**What needs to be done:**
Each line of the records below that holds "shown" should be copied out.

**Dataset rows concerning shapes:**
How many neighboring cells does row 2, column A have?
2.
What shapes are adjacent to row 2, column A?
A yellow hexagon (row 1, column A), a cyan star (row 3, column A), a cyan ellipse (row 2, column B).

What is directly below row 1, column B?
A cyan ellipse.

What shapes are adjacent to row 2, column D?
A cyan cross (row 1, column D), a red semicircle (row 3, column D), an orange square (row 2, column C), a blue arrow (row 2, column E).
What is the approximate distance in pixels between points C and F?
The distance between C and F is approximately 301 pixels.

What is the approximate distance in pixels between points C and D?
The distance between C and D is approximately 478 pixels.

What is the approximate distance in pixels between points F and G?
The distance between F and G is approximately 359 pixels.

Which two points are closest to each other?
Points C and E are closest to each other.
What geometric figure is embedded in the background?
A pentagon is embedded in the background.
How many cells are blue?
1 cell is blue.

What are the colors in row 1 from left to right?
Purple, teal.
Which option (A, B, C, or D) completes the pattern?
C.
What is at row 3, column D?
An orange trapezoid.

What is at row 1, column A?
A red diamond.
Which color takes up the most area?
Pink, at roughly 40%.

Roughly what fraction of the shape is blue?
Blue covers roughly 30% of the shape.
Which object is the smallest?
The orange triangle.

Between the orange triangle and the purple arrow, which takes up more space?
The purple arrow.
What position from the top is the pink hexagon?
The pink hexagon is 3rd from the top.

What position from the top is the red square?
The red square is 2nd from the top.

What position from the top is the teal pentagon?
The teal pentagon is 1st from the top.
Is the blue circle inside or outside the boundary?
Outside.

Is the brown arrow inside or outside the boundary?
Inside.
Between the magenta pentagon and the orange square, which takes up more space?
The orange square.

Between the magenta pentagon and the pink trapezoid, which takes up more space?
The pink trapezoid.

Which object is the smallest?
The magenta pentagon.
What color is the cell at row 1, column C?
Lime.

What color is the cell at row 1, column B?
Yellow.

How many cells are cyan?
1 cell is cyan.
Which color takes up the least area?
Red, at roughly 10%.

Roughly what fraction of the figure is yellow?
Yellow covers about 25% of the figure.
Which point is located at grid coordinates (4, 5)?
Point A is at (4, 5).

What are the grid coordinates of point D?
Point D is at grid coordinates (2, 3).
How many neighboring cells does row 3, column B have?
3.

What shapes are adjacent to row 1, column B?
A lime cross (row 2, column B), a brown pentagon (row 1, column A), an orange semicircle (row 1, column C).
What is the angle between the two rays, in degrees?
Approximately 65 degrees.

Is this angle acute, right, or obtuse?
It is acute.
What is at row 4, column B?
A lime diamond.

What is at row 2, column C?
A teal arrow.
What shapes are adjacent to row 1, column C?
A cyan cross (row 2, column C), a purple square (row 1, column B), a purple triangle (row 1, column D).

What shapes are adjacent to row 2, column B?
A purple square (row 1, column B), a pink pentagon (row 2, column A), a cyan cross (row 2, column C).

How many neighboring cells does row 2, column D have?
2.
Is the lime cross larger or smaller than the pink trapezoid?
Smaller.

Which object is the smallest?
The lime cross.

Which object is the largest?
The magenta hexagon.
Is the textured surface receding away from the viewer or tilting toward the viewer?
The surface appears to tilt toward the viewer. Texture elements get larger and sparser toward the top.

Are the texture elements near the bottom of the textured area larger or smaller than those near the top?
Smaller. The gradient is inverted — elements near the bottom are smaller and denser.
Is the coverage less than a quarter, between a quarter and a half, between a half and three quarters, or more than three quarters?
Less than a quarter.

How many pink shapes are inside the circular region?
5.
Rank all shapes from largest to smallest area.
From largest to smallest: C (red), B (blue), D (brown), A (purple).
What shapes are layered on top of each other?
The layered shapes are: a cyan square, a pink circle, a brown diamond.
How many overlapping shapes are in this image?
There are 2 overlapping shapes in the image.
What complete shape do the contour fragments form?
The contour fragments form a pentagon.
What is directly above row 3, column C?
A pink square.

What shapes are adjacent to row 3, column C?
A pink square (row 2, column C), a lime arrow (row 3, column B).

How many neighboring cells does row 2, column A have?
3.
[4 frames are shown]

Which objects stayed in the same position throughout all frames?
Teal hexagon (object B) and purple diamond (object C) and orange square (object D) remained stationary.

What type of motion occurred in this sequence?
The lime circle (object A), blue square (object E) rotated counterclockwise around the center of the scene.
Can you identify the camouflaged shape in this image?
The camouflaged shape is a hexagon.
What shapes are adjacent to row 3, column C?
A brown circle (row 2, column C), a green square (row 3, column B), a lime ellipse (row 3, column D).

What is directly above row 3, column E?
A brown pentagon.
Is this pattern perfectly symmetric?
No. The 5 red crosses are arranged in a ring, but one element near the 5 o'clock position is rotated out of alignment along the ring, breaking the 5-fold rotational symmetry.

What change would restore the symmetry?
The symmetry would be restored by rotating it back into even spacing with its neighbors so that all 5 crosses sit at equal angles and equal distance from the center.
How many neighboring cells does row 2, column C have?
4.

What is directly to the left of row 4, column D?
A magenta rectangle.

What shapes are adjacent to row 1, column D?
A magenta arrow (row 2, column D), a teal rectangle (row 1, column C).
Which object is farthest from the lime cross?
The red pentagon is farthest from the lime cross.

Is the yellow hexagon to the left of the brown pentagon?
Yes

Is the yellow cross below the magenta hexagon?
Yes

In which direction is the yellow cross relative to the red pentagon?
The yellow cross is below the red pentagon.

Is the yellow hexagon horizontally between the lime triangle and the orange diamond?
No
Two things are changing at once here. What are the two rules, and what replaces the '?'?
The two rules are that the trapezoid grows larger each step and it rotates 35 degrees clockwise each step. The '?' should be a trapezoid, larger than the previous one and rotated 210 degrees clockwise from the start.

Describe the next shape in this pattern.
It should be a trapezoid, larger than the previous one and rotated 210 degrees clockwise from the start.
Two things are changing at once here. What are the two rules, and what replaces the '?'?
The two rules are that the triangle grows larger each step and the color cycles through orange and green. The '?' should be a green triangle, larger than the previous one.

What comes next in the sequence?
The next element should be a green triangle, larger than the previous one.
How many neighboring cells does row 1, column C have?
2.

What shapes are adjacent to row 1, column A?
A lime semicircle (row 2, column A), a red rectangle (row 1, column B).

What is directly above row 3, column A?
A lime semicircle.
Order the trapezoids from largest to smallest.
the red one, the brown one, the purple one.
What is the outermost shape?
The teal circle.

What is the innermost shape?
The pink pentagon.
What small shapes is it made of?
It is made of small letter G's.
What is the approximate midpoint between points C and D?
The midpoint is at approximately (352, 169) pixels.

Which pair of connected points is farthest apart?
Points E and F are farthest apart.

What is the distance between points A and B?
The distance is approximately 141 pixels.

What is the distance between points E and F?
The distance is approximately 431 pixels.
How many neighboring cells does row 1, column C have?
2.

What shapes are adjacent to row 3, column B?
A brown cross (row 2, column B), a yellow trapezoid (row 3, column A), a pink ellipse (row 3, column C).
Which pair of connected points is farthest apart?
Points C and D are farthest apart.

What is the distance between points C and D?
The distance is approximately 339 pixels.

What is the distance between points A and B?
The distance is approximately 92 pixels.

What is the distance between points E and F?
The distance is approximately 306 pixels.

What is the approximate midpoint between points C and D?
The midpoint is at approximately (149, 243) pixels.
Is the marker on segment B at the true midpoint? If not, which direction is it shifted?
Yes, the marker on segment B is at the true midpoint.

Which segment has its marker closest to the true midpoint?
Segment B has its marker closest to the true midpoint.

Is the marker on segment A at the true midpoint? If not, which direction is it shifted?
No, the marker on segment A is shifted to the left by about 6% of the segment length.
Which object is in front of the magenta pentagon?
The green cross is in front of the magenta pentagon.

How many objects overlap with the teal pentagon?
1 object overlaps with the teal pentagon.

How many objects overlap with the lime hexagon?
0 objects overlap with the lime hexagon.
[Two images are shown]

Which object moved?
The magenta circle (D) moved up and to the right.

**Solution to this task:**
[4 frames are shown]
[Two images are shown]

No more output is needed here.